### Extracted data ###

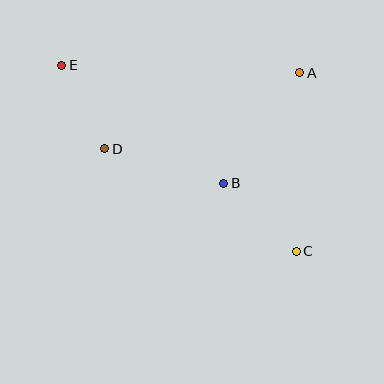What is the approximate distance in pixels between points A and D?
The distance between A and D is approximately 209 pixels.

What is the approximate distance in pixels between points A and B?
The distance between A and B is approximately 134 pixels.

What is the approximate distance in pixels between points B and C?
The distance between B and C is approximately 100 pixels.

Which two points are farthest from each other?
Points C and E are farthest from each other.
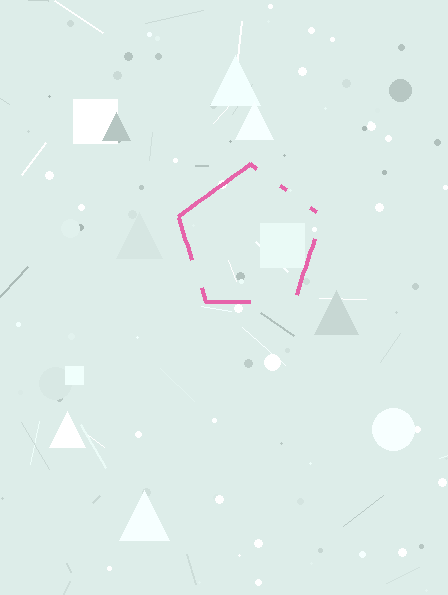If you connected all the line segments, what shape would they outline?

###

_Exercise requirements:_ Leave out all pictures and retype precisely the lines that run from the line containing "What is the approximate distance in pixels between points B" to the last line of the records.

_Result of the task:_
What is the approximate distance in pixels between points B and C?
The distance between B and C is approximately 100 pixels.

Which two points are farthest from each other?
Points C and E are farthest from each other.
If you connected all the line segments, what shape would they outline?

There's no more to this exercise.